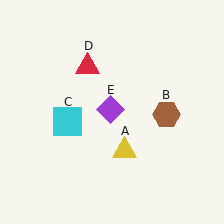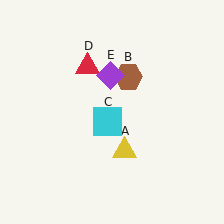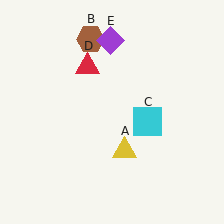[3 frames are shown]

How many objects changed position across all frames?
3 objects changed position: brown hexagon (object B), cyan square (object C), purple diamond (object E).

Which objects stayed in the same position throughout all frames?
Yellow triangle (object A) and red triangle (object D) remained stationary.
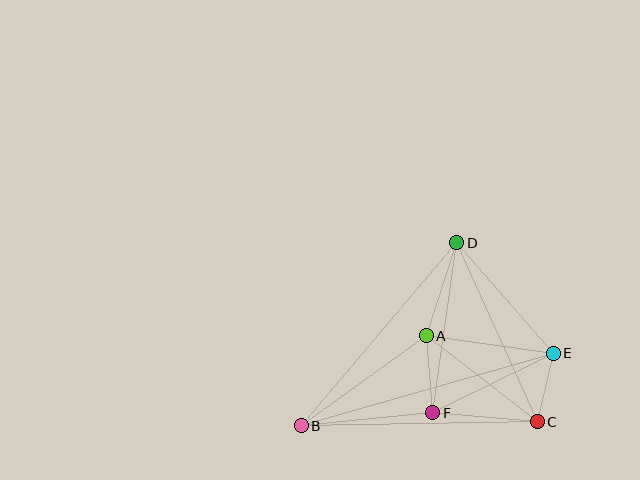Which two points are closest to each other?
Points C and E are closest to each other.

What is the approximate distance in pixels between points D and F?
The distance between D and F is approximately 172 pixels.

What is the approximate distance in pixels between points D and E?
The distance between D and E is approximately 147 pixels.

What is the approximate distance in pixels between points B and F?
The distance between B and F is approximately 133 pixels.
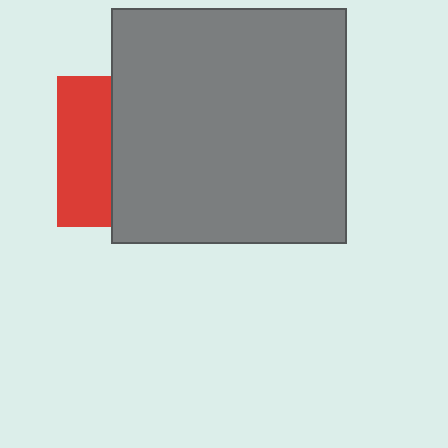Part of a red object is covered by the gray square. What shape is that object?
It is a square.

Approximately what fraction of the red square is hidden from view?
Roughly 64% of the red square is hidden behind the gray square.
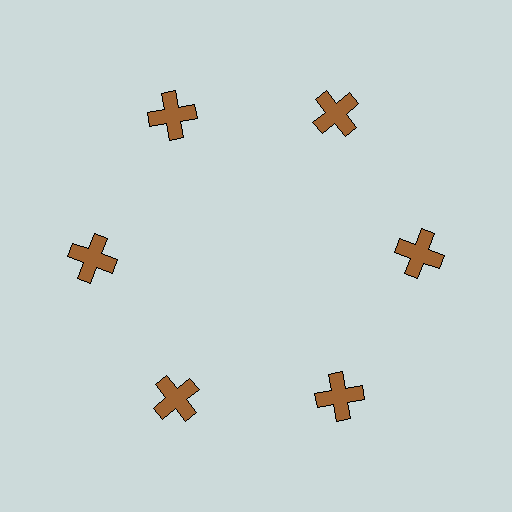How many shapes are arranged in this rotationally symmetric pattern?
There are 6 shapes, arranged in 6 groups of 1.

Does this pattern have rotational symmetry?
Yes, this pattern has 6-fold rotational symmetry. It looks the same after rotating 60 degrees around the center.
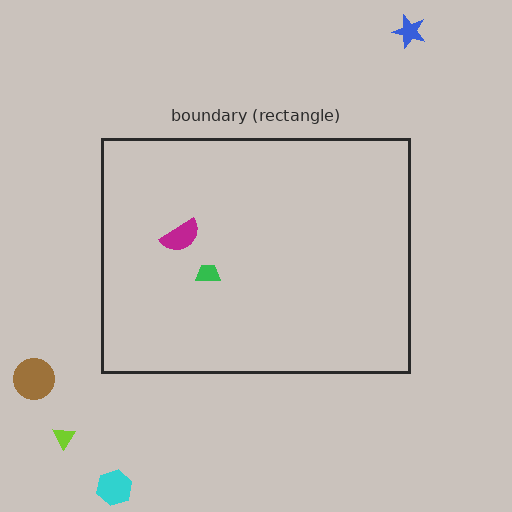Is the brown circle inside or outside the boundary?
Outside.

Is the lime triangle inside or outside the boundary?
Outside.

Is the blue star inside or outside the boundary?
Outside.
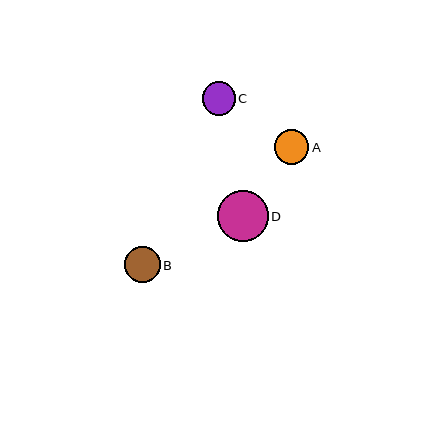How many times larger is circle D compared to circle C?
Circle D is approximately 1.5 times the size of circle C.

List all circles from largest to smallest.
From largest to smallest: D, B, A, C.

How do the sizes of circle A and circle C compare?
Circle A and circle C are approximately the same size.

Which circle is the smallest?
Circle C is the smallest with a size of approximately 33 pixels.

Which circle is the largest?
Circle D is the largest with a size of approximately 51 pixels.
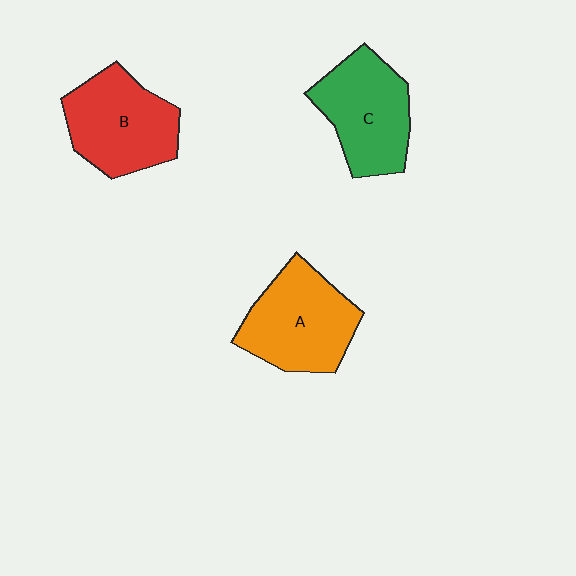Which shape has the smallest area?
Shape C (green).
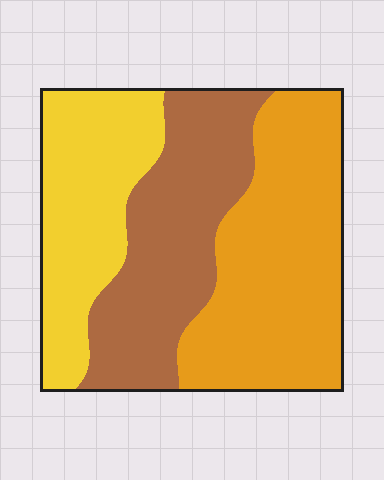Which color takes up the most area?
Orange, at roughly 40%.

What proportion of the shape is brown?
Brown covers about 30% of the shape.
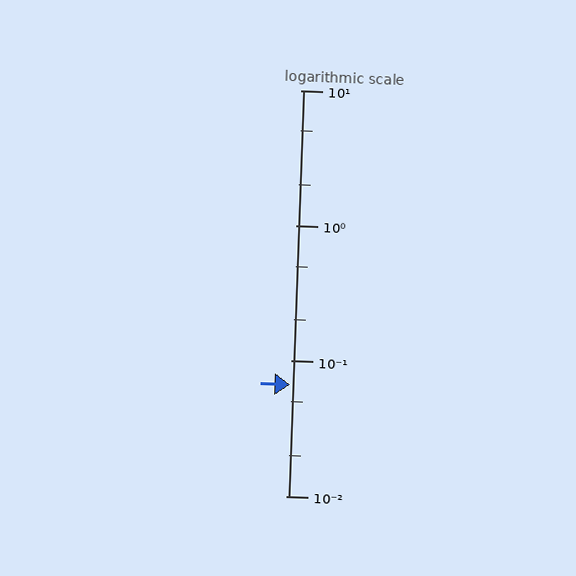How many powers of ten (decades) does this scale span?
The scale spans 3 decades, from 0.01 to 10.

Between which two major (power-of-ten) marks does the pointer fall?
The pointer is between 0.01 and 0.1.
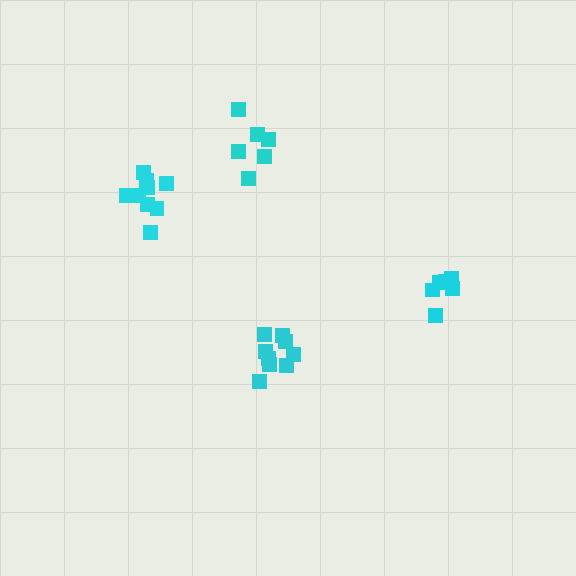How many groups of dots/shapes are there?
There are 4 groups.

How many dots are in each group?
Group 1: 9 dots, Group 2: 6 dots, Group 3: 9 dots, Group 4: 6 dots (30 total).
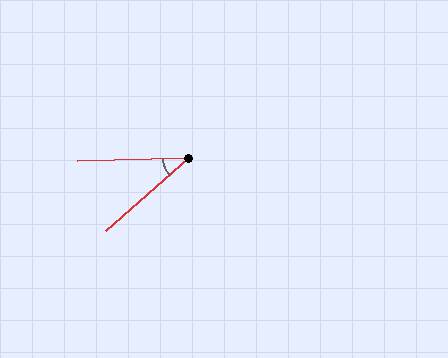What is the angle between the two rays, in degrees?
Approximately 40 degrees.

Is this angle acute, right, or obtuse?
It is acute.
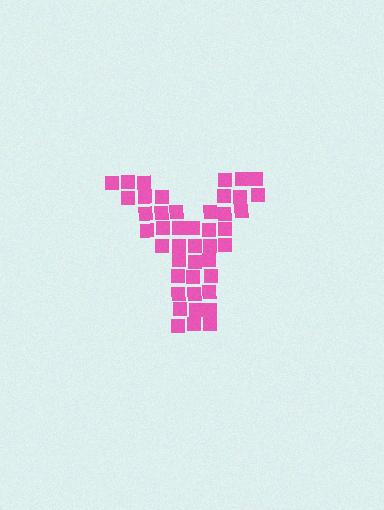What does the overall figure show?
The overall figure shows the letter Y.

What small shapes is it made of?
It is made of small squares.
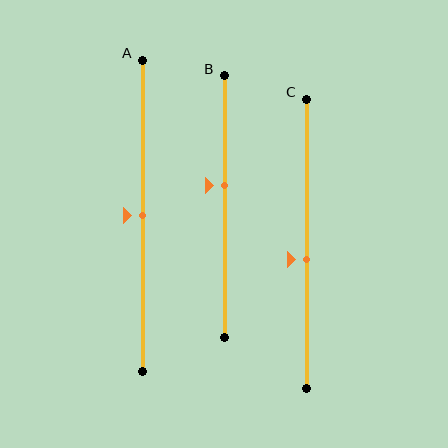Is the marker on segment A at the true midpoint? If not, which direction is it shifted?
Yes, the marker on segment A is at the true midpoint.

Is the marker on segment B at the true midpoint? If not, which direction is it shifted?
No, the marker on segment B is shifted upward by about 8% of the segment length.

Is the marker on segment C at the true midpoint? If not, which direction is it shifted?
No, the marker on segment C is shifted downward by about 6% of the segment length.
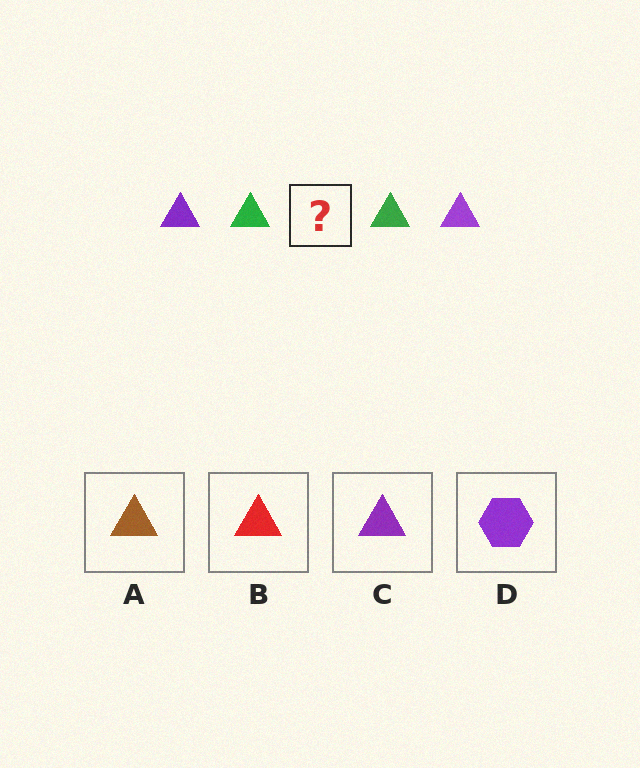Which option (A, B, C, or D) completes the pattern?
C.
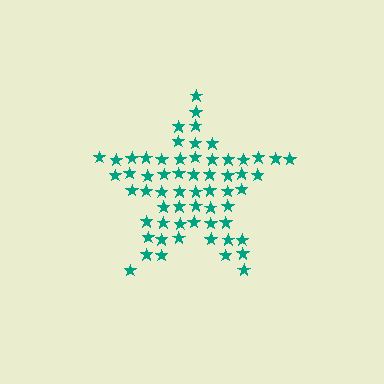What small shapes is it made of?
It is made of small stars.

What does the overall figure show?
The overall figure shows a star.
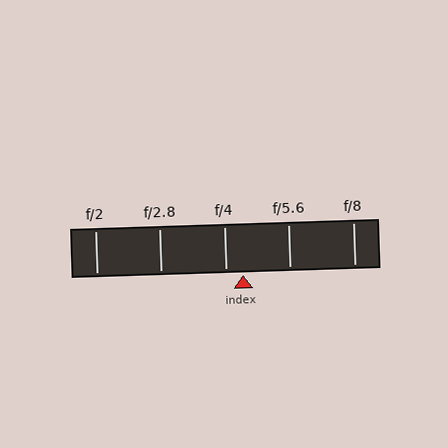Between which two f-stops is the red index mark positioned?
The index mark is between f/4 and f/5.6.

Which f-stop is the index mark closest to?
The index mark is closest to f/4.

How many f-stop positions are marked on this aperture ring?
There are 5 f-stop positions marked.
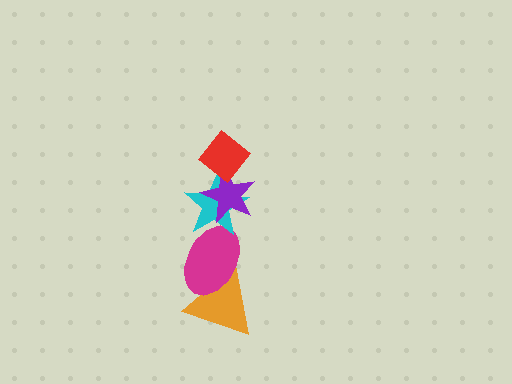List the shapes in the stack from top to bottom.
From top to bottom: the red diamond, the purple star, the cyan star, the magenta ellipse, the orange triangle.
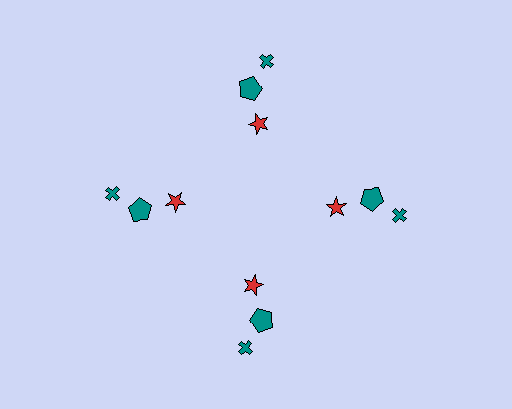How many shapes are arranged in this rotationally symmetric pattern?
There are 12 shapes, arranged in 4 groups of 3.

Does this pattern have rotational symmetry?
Yes, this pattern has 4-fold rotational symmetry. It looks the same after rotating 90 degrees around the center.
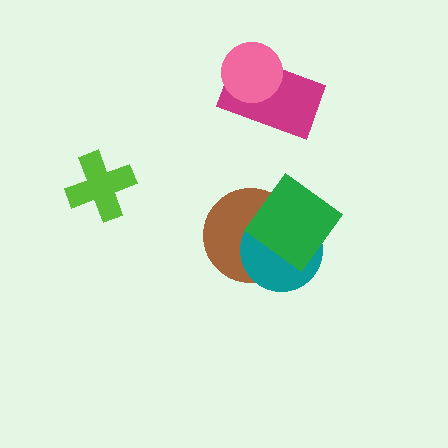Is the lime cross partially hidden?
No, no other shape covers it.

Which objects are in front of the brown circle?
2 objects cover part of the brown circle: the teal circle and the green diamond.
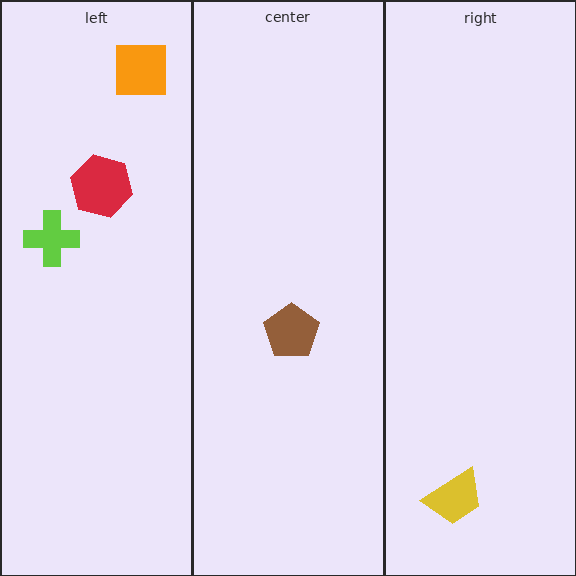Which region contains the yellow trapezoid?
The right region.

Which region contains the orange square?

* **DIRECTION**
Go through the data above and transcribe it in full, omitting any image.

* **SOLUTION TO THE PROBLEM**
[3 frames are shown]

How many objects changed position across all frames?
3 objects changed position: brown hexagon (object B), cyan square (object C), purple diamond (object E).

Which objects stayed in the same position throughout all frames?
Yellow triangle (object A) and red triangle (object D) remained stationary.
Which two points are closest to each other?
Points C and E are closest to each other.

What is the approximate distance in pixels between points D and F?
The distance between D and F is approximately 172 pixels.

What is the approximate distance in pixels between points D and E?
The distance between D and E is approximately 147 pixels.

What is the approximate distance in pixels between points B and F?
The distance between B and F is approximately 133 pixels.
Part of a red object is covered by the gray square. What shape is that object?
It is a square.

Approximately what fraction of the red square is hidden from view?
Roughly 64% of the red square is hidden behind the gray square.
How many shapes are arranged in this rotationally symmetric pattern?
There are 6 shapes, arranged in 6 groups of 1.

Does this pattern have rotational symmetry?
Yes, this pattern has 6-fold rotational symmetry. It looks the same after rotating 60 degrees around the center.
Is the brown circle inside or outside the boundary?
Outside.

Is the lime triangle inside or outside the boundary?
Outside.

Is the blue star inside or outside the boundary?
Outside.
How many times larger is circle D compared to circle C?
Circle D is approximately 1.5 times the size of circle C.

List all circles from largest to smallest.
From largest to smallest: D, B, A, C.

How do the sizes of circle A and circle C compare?
Circle A and circle C are approximately the same size.

Which circle is the smallest?
Circle C is the smallest with a size of approximately 33 pixels.

Which circle is the largest?
Circle D is the largest with a size of approximately 51 pixels.
Which shape has the smallest area?
Shape C (green).
Which color takes up the most area?
Orange, at roughly 40%.

What proportion of the shape is brown?
Brown covers about 30% of the shape.
How many powers of ten (decades) does this scale span?
The scale spans 3 decades, from 0.01 to 10.

Between which two major (power-of-ten) marks does the pointer fall?
The pointer is between 0.01 and 0.1.
How many groups of dots/shapes are there?
There are 4 groups.

How many dots are in each group?
Group 1: 9 dots, Group 2: 6 dots, Group 3: 9 dots, Group 4: 6 dots (30 total).
What is the angle between the two rays, in degrees?
Approximately 40 degrees.

Is this angle acute, right, or obtuse?
It is acute.
What does the overall figure show?
The overall figure shows the letter Y.

What small shapes is it made of?
It is made of small squares.
Is the marker on segment A at the true midpoint? If not, which direction is it shifted?
Yes, the marker on segment A is at the true midpoint.

Is the marker on segment B at the true midpoint? If not, which direction is it shifted?
No, the marker on segment B is shifted upward by about 8% of the segment length.

Is the marker on segment C at the true midpoint? If not, which direction is it shifted?
No, the marker on segment C is shifted downward by about 6% of the segment length.
Which option (A, B, C, or D) completes the pattern?
C.
What small shapes is it made of?
It is made of small stars.

What does the overall figure show?
The overall figure shows a star.
Between which two f-stops is the red index mark positioned?
The index mark is between f/4 and f/5.6.

Which f-stop is the index mark closest to?
The index mark is closest to f/4.

How many f-stop positions are marked on this aperture ring?
There are 5 f-stop positions marked.
List the shapes in the stack from top to bottom.
From top to bottom: the red diamond, the purple star, the cyan star, the magenta ellipse, the orange triangle.
How many shapes are arranged in this rotationally symmetric pattern?
There are 12 shapes, arranged in 4 groups of 3.

Does this pattern have rotational symmetry?
Yes, this pattern has 4-fold rotational symmetry. It looks the same after rotating 90 degrees around the center.
Is the lime cross partially hidden?
No, no other shape covers it.

Which objects are in front of the brown circle?
2 objects cover part of the brown circle: the teal circle and the green diamond.
Which region contains the yellow trapezoid?
The right region.

Which region contains the orange square?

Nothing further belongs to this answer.